**TASK REQUIREMENTS**:
From the listing below, extract each entry exactly as written, minus the images.

(Records from a geometry dataset)
===============
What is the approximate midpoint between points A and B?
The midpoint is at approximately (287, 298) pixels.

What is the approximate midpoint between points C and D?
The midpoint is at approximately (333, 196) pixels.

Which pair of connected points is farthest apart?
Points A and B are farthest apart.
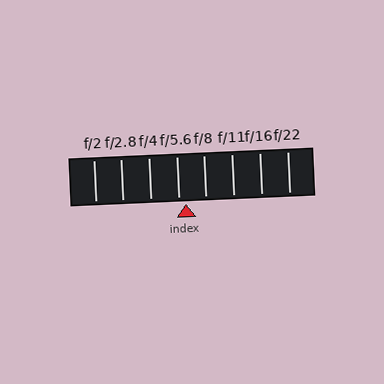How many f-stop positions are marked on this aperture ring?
There are 8 f-stop positions marked.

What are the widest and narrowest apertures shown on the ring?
The widest aperture shown is f/2 and the narrowest is f/22.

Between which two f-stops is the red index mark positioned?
The index mark is between f/5.6 and f/8.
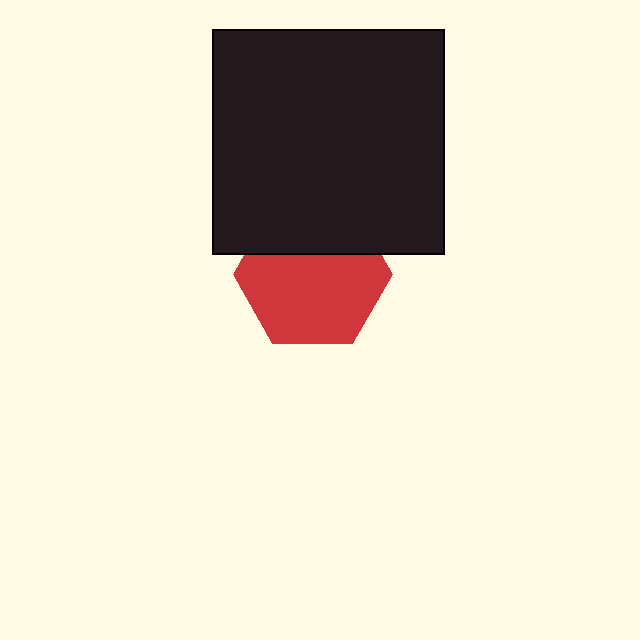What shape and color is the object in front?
The object in front is a black rectangle.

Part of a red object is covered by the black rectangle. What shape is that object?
It is a hexagon.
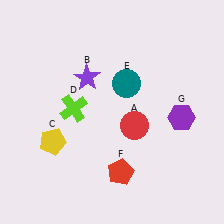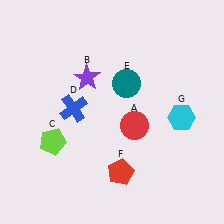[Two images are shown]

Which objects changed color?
C changed from yellow to lime. D changed from lime to blue. G changed from purple to cyan.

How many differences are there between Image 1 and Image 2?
There are 3 differences between the two images.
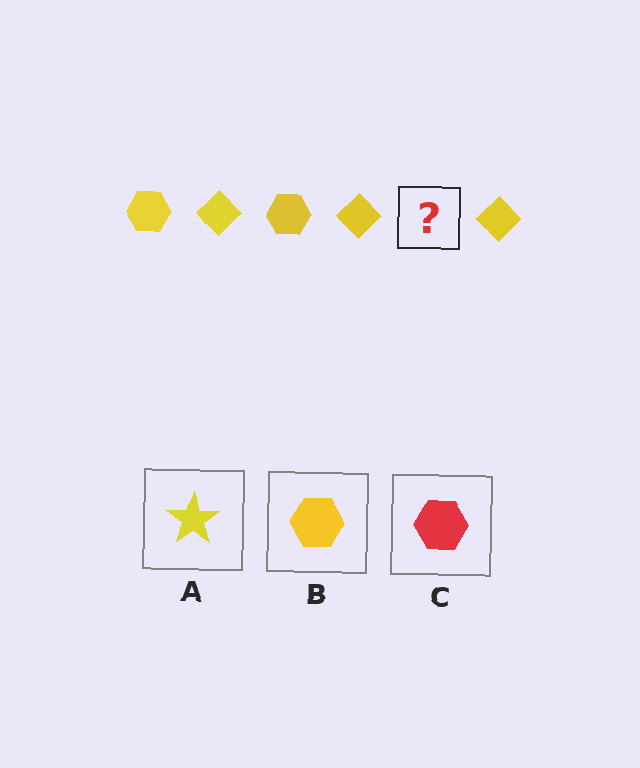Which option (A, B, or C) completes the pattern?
B.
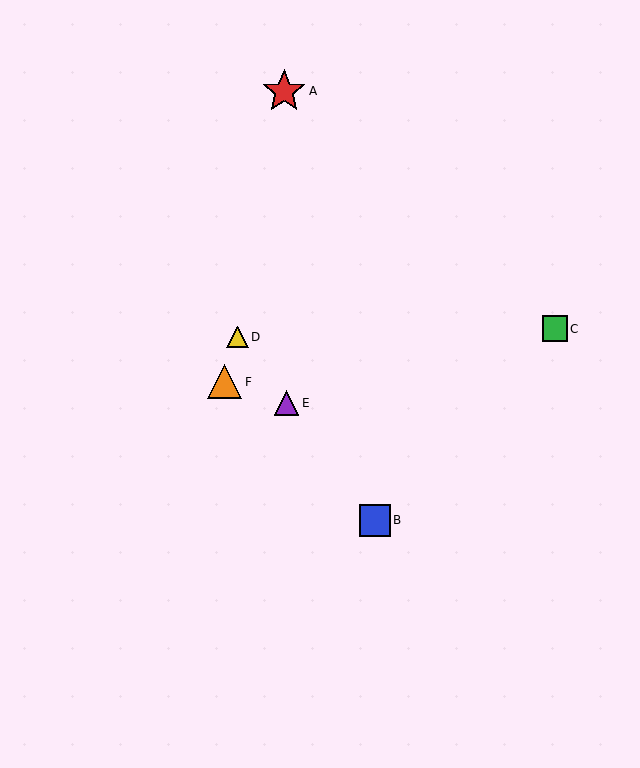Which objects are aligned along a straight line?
Objects B, D, E are aligned along a straight line.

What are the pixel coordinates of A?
Object A is at (284, 91).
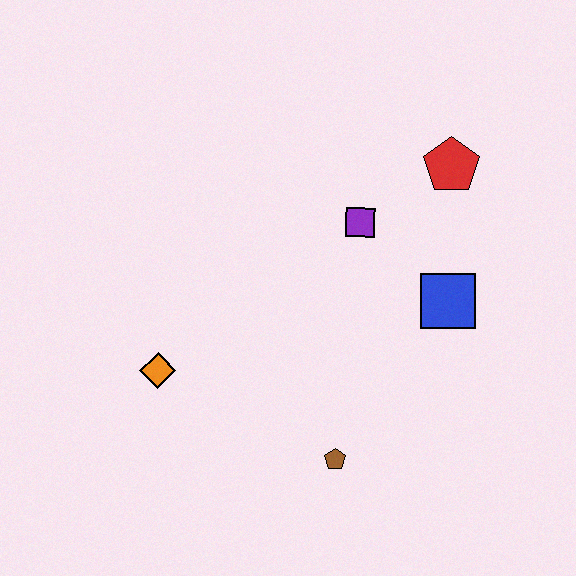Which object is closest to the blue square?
The purple square is closest to the blue square.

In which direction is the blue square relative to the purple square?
The blue square is to the right of the purple square.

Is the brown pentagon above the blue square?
No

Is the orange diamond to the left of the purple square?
Yes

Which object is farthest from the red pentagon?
The orange diamond is farthest from the red pentagon.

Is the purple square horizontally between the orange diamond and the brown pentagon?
No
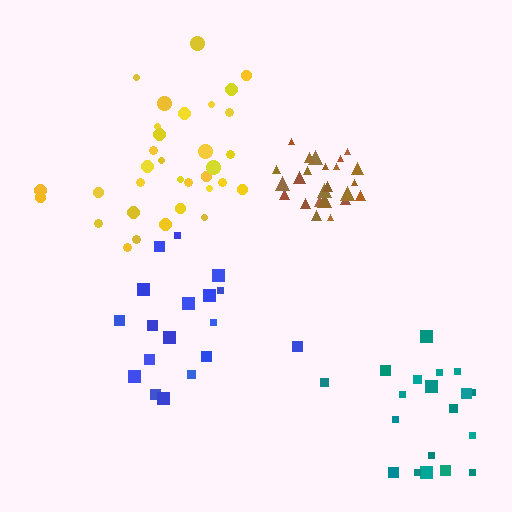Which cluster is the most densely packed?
Brown.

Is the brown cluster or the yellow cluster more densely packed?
Brown.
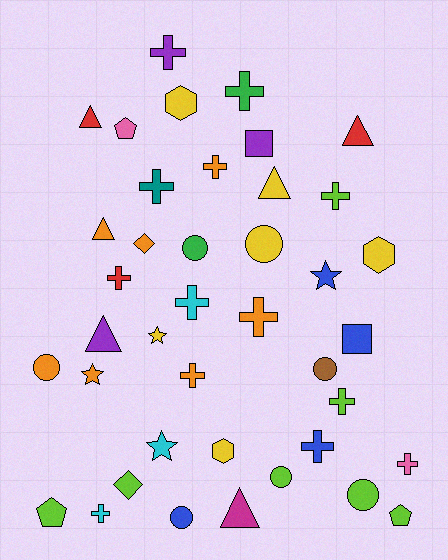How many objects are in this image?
There are 40 objects.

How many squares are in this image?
There are 2 squares.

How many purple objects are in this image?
There are 3 purple objects.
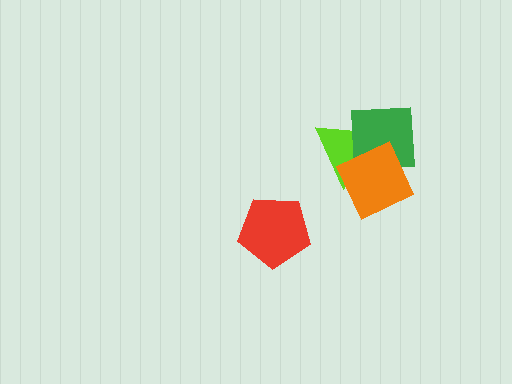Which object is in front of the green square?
The orange diamond is in front of the green square.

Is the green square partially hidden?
Yes, it is partially covered by another shape.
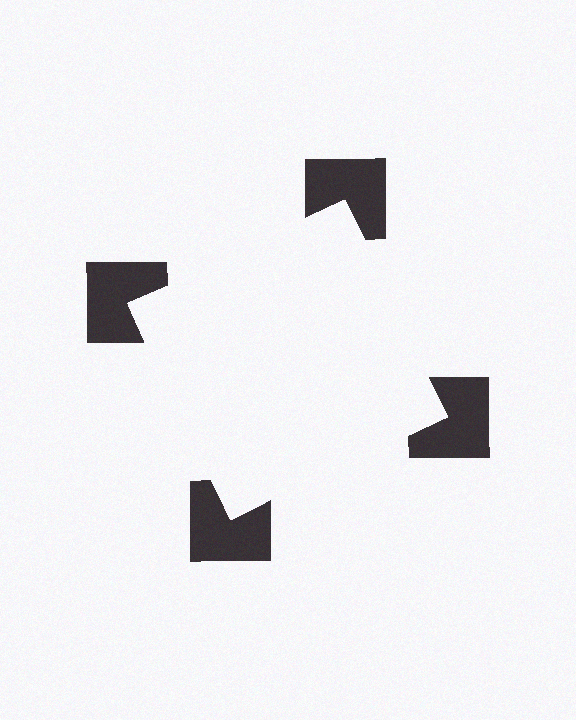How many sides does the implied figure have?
4 sides.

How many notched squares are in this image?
There are 4 — one at each vertex of the illusory square.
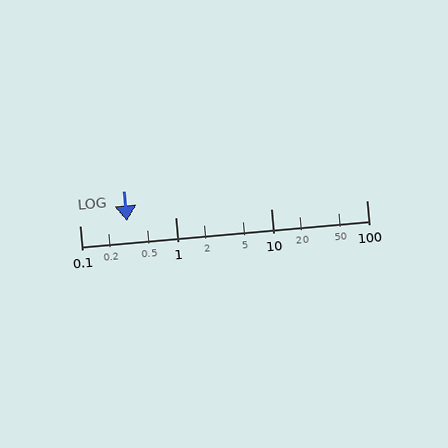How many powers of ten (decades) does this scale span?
The scale spans 3 decades, from 0.1 to 100.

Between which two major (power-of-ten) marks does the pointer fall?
The pointer is between 0.1 and 1.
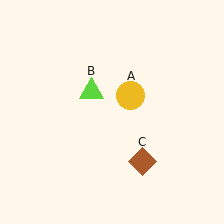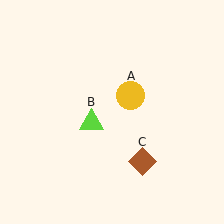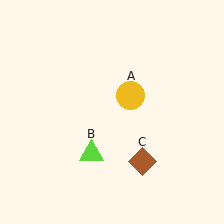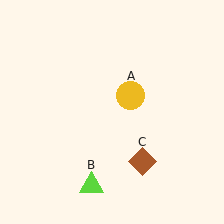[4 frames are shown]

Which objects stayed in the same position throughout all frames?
Yellow circle (object A) and brown diamond (object C) remained stationary.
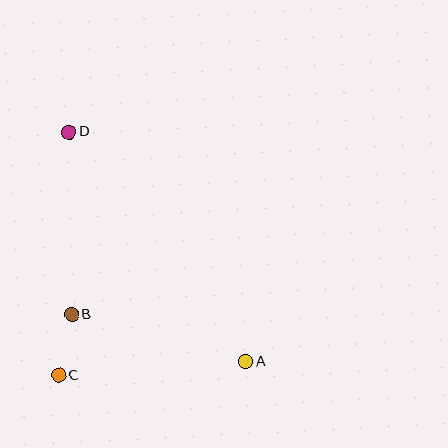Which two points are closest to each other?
Points B and C are closest to each other.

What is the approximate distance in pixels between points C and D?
The distance between C and D is approximately 244 pixels.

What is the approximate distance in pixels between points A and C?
The distance between A and C is approximately 188 pixels.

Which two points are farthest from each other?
Points A and D are farthest from each other.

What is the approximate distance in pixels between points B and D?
The distance between B and D is approximately 183 pixels.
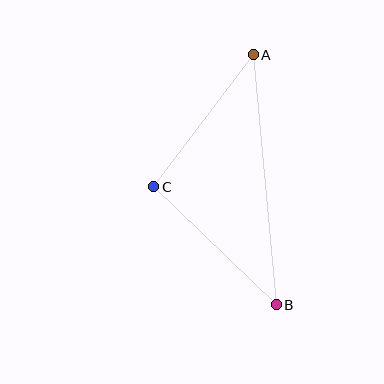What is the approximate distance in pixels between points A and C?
The distance between A and C is approximately 165 pixels.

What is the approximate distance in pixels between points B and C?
The distance between B and C is approximately 170 pixels.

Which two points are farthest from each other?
Points A and B are farthest from each other.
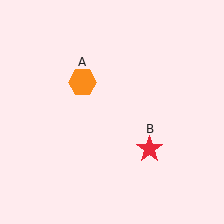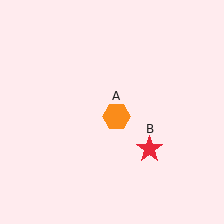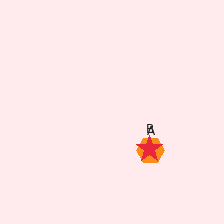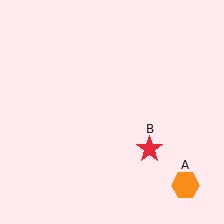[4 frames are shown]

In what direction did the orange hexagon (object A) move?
The orange hexagon (object A) moved down and to the right.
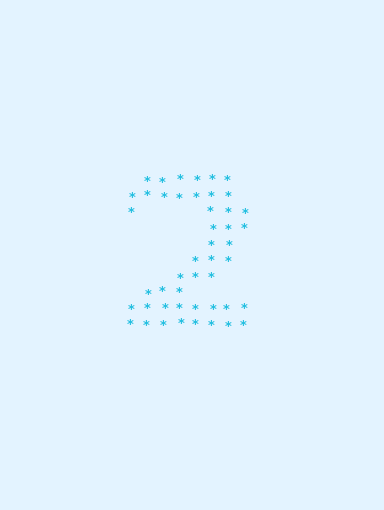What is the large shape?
===============
**TASK RESULT**:
What is the approximate midpoint between points A and B?
The midpoint is at approximately (287, 298) pixels.

What is the approximate midpoint between points C and D?
The midpoint is at approximately (333, 196) pixels.

Which pair of connected points is farthest apart?
Points A and B are farthest apart.
How many f-stop positions are marked on this aperture ring?
There are 8 f-stop positions marked.

What are the widest and narrowest apertures shown on the ring?
The widest aperture shown is f/2 and the narrowest is f/22.

Between which two f-stops is the red index mark positioned?
The index mark is between f/5.6 and f/8.
What shape and color is the object in front?
The object in front is a black rectangle.

Part of a red object is covered by the black rectangle. What shape is that object?
It is a hexagon.
[Two images are shown]

Which objects changed color?
C changed from yellow to lime. D changed from lime to blue. G changed from purple to cyan.

How many differences are there between Image 1 and Image 2?
There are 3 differences between the two images.
Which option (A, B, or C) completes the pattern?
B.
Which objects are aligned along a straight line?
Objects B, D, E are aligned along a straight line.

What are the pixel coordinates of A?
Object A is at (284, 91).
Which object is closest to the blue square?
The purple square is closest to the blue square.

In which direction is the blue square relative to the purple square?
The blue square is to the right of the purple square.

Is the brown pentagon above the blue square?
No

Is the orange diamond to the left of the purple square?
Yes

Which object is farthest from the red pentagon?
The orange diamond is farthest from the red pentagon.

Is the purple square horizontally between the orange diamond and the brown pentagon?
No
Which cluster is the most densely packed?
Brown.

Is the brown cluster or the yellow cluster more densely packed?
Brown.
How many objects are in this image?
There are 40 objects.

How many squares are in this image?
There are 2 squares.

How many purple objects are in this image?
There are 3 purple objects.
Which object is in front of the green square?
The orange diamond is in front of the green square.

Is the green square partially hidden?
Yes, it is partially covered by another shape.
How many sides does the implied figure have?
4 sides.

How many notched squares are in this image?
There are 4 — one at each vertex of the illusory square.
How many powers of ten (decades) does this scale span?
The scale spans 3 decades, from 0.1 to 100.

Between which two major (power-of-ten) marks does the pointer fall?
The pointer is between 0.1 and 1.
[4 frames are shown]

Which objects stayed in the same position throughout all frames?
Yellow circle (object A) and brown diamond (object C) remained stationary.
Which two points are closest to each other?
Points B and C are closest to each other.

What is the approximate distance in pixels between points C and D?
The distance between C and D is approximately 244 pixels.

What is the approximate distance in pixels between points A and C?
The distance between A and C is approximately 188 pixels.

Which two points are farthest from each other?
Points A and D are farthest from each other.

What is the approximate distance in pixels between points B and D?
The distance between B and D is approximately 183 pixels.
What is the approximate distance in pixels between points A and C?
The distance between A and C is approximately 165 pixels.

What is the approximate distance in pixels between points B and C?
The distance between B and C is approximately 170 pixels.

Which two points are farthest from each other?
Points A and B are farthest from each other.
[4 frames are shown]

In what direction did the orange hexagon (object A) move?
The orange hexagon (object A) moved down and to the right.
What is the large shape?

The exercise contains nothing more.